RECORDED DATA:
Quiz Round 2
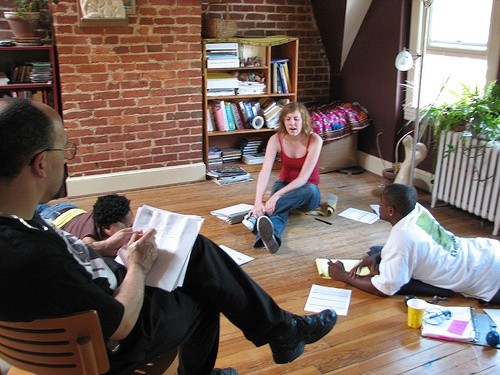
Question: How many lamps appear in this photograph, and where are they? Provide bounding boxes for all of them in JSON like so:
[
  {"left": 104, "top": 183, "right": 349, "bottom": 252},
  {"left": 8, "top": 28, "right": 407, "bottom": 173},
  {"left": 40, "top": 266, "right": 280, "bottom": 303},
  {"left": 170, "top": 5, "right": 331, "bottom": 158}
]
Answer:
[{"left": 395, "top": 0, "right": 434, "bottom": 188}]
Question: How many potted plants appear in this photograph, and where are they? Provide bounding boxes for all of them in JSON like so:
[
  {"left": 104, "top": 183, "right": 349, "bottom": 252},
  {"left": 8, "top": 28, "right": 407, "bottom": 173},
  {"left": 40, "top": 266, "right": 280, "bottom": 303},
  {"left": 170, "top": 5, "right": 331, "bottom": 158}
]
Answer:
[
  {"left": 419, "top": 81, "right": 500, "bottom": 158},
  {"left": 3, "top": 0, "right": 60, "bottom": 39},
  {"left": 383, "top": 163, "right": 400, "bottom": 187}
]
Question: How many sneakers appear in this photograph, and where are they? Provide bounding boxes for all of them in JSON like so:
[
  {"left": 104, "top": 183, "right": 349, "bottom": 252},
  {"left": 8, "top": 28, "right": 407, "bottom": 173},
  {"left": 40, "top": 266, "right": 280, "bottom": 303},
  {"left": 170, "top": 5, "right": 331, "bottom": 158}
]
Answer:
[
  {"left": 257, "top": 215, "right": 280, "bottom": 254},
  {"left": 242, "top": 214, "right": 257, "bottom": 232},
  {"left": 180, "top": 367, "right": 237, "bottom": 375},
  {"left": 269, "top": 309, "right": 338, "bottom": 365}
]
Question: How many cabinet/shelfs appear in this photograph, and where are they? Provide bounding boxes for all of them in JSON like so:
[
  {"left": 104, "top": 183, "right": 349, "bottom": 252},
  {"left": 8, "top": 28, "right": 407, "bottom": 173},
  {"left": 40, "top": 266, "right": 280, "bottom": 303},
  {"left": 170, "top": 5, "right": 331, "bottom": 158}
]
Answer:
[
  {"left": 0, "top": 44, "right": 65, "bottom": 198},
  {"left": 202, "top": 38, "right": 299, "bottom": 169}
]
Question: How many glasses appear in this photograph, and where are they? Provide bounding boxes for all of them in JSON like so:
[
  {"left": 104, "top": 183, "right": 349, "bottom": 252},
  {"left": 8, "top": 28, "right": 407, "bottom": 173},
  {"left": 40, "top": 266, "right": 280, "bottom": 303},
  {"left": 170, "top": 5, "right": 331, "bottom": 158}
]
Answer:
[{"left": 28, "top": 142, "right": 79, "bottom": 167}]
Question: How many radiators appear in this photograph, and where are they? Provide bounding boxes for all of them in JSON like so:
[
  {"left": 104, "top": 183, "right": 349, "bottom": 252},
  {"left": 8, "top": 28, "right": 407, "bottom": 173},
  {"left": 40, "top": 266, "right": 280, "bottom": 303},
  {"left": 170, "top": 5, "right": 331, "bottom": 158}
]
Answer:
[{"left": 432, "top": 129, "right": 500, "bottom": 236}]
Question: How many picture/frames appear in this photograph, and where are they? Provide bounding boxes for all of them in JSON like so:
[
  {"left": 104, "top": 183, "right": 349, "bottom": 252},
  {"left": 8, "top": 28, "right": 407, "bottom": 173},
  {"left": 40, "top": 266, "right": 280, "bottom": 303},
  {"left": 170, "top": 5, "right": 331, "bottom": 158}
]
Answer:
[{"left": 123, "top": 0, "right": 135, "bottom": 14}]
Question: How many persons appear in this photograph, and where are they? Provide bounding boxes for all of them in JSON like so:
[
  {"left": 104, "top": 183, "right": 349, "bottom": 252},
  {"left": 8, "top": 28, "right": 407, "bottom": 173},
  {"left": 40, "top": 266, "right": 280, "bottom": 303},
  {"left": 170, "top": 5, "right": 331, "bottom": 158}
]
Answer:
[
  {"left": 0, "top": 96, "right": 338, "bottom": 374},
  {"left": 35, "top": 192, "right": 136, "bottom": 245},
  {"left": 241, "top": 101, "right": 323, "bottom": 255},
  {"left": 327, "top": 184, "right": 500, "bottom": 306}
]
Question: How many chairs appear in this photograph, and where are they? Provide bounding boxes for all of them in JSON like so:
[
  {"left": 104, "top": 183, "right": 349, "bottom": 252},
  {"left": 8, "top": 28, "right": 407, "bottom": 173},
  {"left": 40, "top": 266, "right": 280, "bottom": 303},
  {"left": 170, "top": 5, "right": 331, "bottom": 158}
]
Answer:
[{"left": 0, "top": 309, "right": 178, "bottom": 375}]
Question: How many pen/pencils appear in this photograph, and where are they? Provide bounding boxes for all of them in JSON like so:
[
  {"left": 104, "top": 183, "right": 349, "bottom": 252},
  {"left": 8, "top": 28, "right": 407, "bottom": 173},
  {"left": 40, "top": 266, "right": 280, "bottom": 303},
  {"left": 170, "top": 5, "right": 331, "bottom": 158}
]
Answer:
[
  {"left": 328, "top": 258, "right": 332, "bottom": 263},
  {"left": 315, "top": 218, "right": 332, "bottom": 225}
]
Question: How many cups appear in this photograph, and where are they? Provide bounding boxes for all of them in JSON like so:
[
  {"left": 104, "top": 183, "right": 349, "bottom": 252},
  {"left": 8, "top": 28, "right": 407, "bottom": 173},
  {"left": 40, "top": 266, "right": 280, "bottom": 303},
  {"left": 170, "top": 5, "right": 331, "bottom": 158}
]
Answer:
[{"left": 406, "top": 298, "right": 428, "bottom": 328}]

JOB: Transcribe every line of the records above verbatim, omitting the pictures.

EXPECTED ANSWER:
Quiz Round 2
Question: How many lamps appear in this photograph, and where are they? Provide bounding boxes for all of them in JSON like so:
[
  {"left": 104, "top": 183, "right": 349, "bottom": 252},
  {"left": 8, "top": 28, "right": 407, "bottom": 173},
  {"left": 40, "top": 266, "right": 280, "bottom": 303},
  {"left": 170, "top": 5, "right": 331, "bottom": 158}
]
Answer:
[{"left": 395, "top": 0, "right": 434, "bottom": 188}]
Question: How many potted plants appear in this photograph, and where are they? Provide bounding boxes for all of them in JSON like so:
[
  {"left": 104, "top": 183, "right": 349, "bottom": 252},
  {"left": 8, "top": 28, "right": 407, "bottom": 173},
  {"left": 40, "top": 266, "right": 280, "bottom": 303},
  {"left": 170, "top": 5, "right": 331, "bottom": 158}
]
Answer:
[
  {"left": 419, "top": 81, "right": 500, "bottom": 158},
  {"left": 3, "top": 0, "right": 60, "bottom": 39},
  {"left": 383, "top": 163, "right": 400, "bottom": 187}
]
Question: How many sneakers appear in this photograph, and where are they? Provide bounding boxes for all of them in JSON like so:
[
  {"left": 104, "top": 183, "right": 349, "bottom": 252},
  {"left": 8, "top": 28, "right": 407, "bottom": 173},
  {"left": 40, "top": 266, "right": 280, "bottom": 303},
  {"left": 170, "top": 5, "right": 331, "bottom": 158}
]
Answer:
[
  {"left": 257, "top": 215, "right": 280, "bottom": 254},
  {"left": 242, "top": 214, "right": 257, "bottom": 232},
  {"left": 180, "top": 367, "right": 237, "bottom": 375},
  {"left": 269, "top": 309, "right": 338, "bottom": 365}
]
Question: How many cabinet/shelfs appear in this photograph, and where are they? Provide bounding boxes for all of them in JSON like so:
[
  {"left": 104, "top": 183, "right": 349, "bottom": 252},
  {"left": 8, "top": 28, "right": 407, "bottom": 173},
  {"left": 40, "top": 266, "right": 280, "bottom": 303},
  {"left": 170, "top": 5, "right": 331, "bottom": 158}
]
Answer:
[
  {"left": 0, "top": 44, "right": 65, "bottom": 198},
  {"left": 202, "top": 38, "right": 299, "bottom": 169}
]
Question: How many glasses appear in this photograph, and where are they? Provide bounding boxes for all of them in JSON like so:
[
  {"left": 104, "top": 183, "right": 349, "bottom": 252},
  {"left": 8, "top": 28, "right": 407, "bottom": 173},
  {"left": 40, "top": 266, "right": 280, "bottom": 303},
  {"left": 170, "top": 5, "right": 331, "bottom": 158}
]
Answer:
[{"left": 28, "top": 142, "right": 79, "bottom": 167}]
Question: How many radiators appear in this photograph, and where are they? Provide bounding boxes for all of them in JSON like so:
[
  {"left": 104, "top": 183, "right": 349, "bottom": 252},
  {"left": 8, "top": 28, "right": 407, "bottom": 173},
  {"left": 40, "top": 266, "right": 280, "bottom": 303},
  {"left": 170, "top": 5, "right": 331, "bottom": 158}
]
Answer:
[{"left": 432, "top": 129, "right": 500, "bottom": 236}]
Question: How many picture/frames appear in this photograph, and where are they? Provide bounding boxes for all of them in JSON like so:
[
  {"left": 104, "top": 183, "right": 349, "bottom": 252},
  {"left": 8, "top": 28, "right": 407, "bottom": 173},
  {"left": 40, "top": 266, "right": 280, "bottom": 303},
  {"left": 170, "top": 5, "right": 331, "bottom": 158}
]
Answer:
[{"left": 123, "top": 0, "right": 135, "bottom": 14}]
Question: How many persons appear in this photograph, and where are they? Provide bounding boxes for all of them in JSON like so:
[
  {"left": 104, "top": 183, "right": 349, "bottom": 252},
  {"left": 8, "top": 28, "right": 407, "bottom": 173},
  {"left": 40, "top": 266, "right": 280, "bottom": 303},
  {"left": 170, "top": 5, "right": 331, "bottom": 158}
]
Answer:
[
  {"left": 0, "top": 96, "right": 338, "bottom": 374},
  {"left": 35, "top": 192, "right": 136, "bottom": 245},
  {"left": 241, "top": 101, "right": 323, "bottom": 255},
  {"left": 327, "top": 184, "right": 500, "bottom": 306}
]
Question: How many chairs appear in this photograph, and where are they? Provide bounding boxes for all of them in JSON like so:
[
  {"left": 104, "top": 183, "right": 349, "bottom": 252},
  {"left": 8, "top": 28, "right": 407, "bottom": 173},
  {"left": 40, "top": 266, "right": 280, "bottom": 303},
  {"left": 170, "top": 5, "right": 331, "bottom": 158}
]
Answer:
[{"left": 0, "top": 309, "right": 178, "bottom": 375}]
Question: How many pen/pencils appear in this photograph, and where are they? Provide bounding boxes for all of them in JSON like so:
[
  {"left": 104, "top": 183, "right": 349, "bottom": 252},
  {"left": 8, "top": 28, "right": 407, "bottom": 173},
  {"left": 40, "top": 266, "right": 280, "bottom": 303},
  {"left": 170, "top": 5, "right": 331, "bottom": 158}
]
Answer:
[
  {"left": 328, "top": 258, "right": 332, "bottom": 263},
  {"left": 315, "top": 218, "right": 332, "bottom": 225}
]
Question: How many cups appear in this photograph, and where are they? Provide bounding boxes for all of them in JSON like so:
[
  {"left": 104, "top": 183, "right": 349, "bottom": 252},
  {"left": 8, "top": 28, "right": 407, "bottom": 173},
  {"left": 40, "top": 266, "right": 280, "bottom": 303},
  {"left": 170, "top": 5, "right": 331, "bottom": 158}
]
Answer:
[{"left": 406, "top": 298, "right": 428, "bottom": 328}]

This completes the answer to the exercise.